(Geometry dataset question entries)
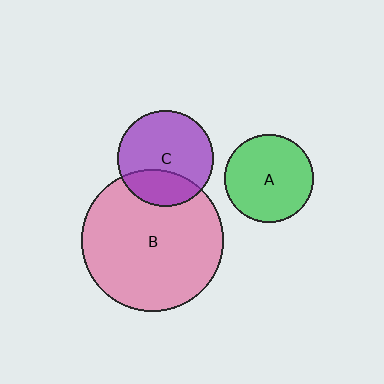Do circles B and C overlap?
Yes.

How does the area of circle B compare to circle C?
Approximately 2.2 times.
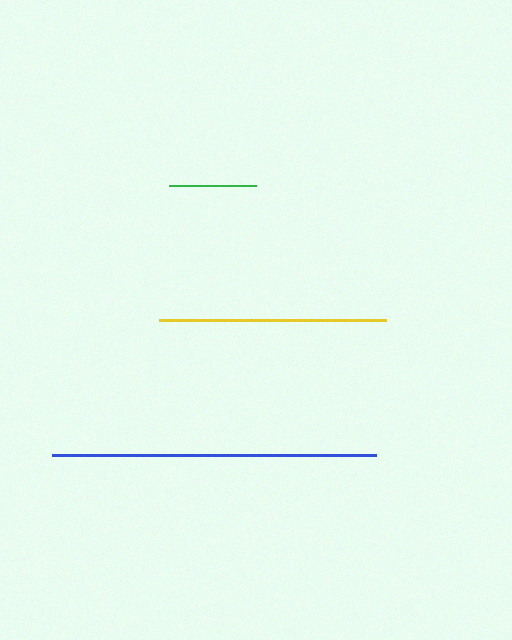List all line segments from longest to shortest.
From longest to shortest: blue, yellow, green.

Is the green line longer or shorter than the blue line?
The blue line is longer than the green line.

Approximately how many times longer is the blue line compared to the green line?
The blue line is approximately 3.7 times the length of the green line.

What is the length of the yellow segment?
The yellow segment is approximately 227 pixels long.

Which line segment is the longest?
The blue line is the longest at approximately 323 pixels.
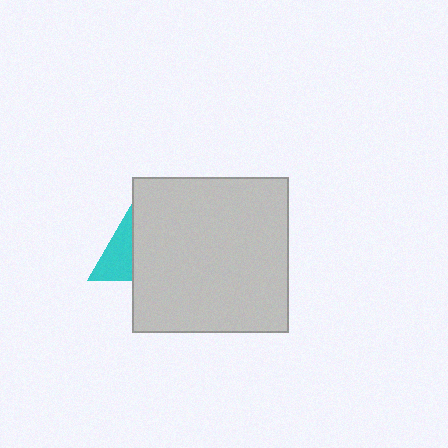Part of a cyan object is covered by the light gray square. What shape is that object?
It is a triangle.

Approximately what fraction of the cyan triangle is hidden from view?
Roughly 56% of the cyan triangle is hidden behind the light gray square.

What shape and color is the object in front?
The object in front is a light gray square.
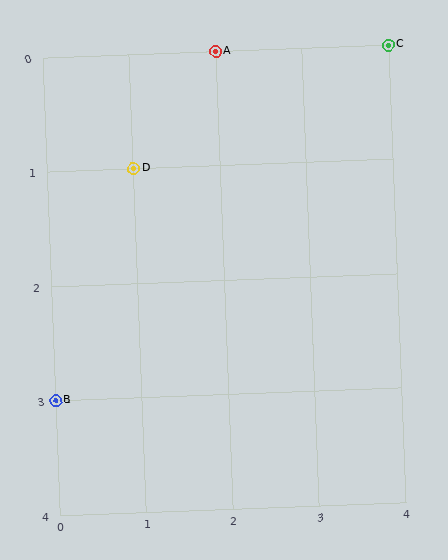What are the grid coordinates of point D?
Point D is at grid coordinates (1, 1).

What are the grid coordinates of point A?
Point A is at grid coordinates (2, 0).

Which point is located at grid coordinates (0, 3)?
Point B is at (0, 3).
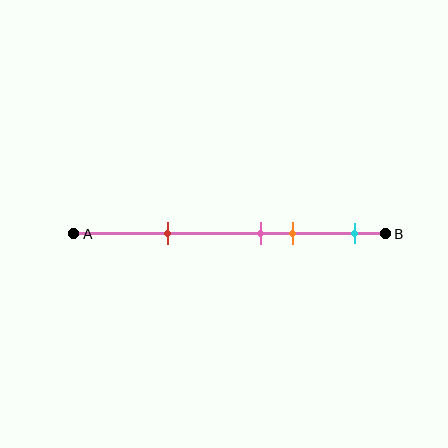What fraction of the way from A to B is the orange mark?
The orange mark is approximately 70% (0.7) of the way from A to B.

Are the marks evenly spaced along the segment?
No, the marks are not evenly spaced.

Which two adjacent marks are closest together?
The pink and orange marks are the closest adjacent pair.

• CHALLENGE: Starting at the line that contains "Which point is", extract each line through the last line of the material exactly as written, and include no pictures.

• RESPONSE TO THIS TASK:
Which point is located at grid coordinates (0, 3)?
Point B is at (0, 3).
What fraction of the way from A to B is the orange mark?
The orange mark is approximately 70% (0.7) of the way from A to B.

Are the marks evenly spaced along the segment?
No, the marks are not evenly spaced.

Which two adjacent marks are closest together?
The pink and orange marks are the closest adjacent pair.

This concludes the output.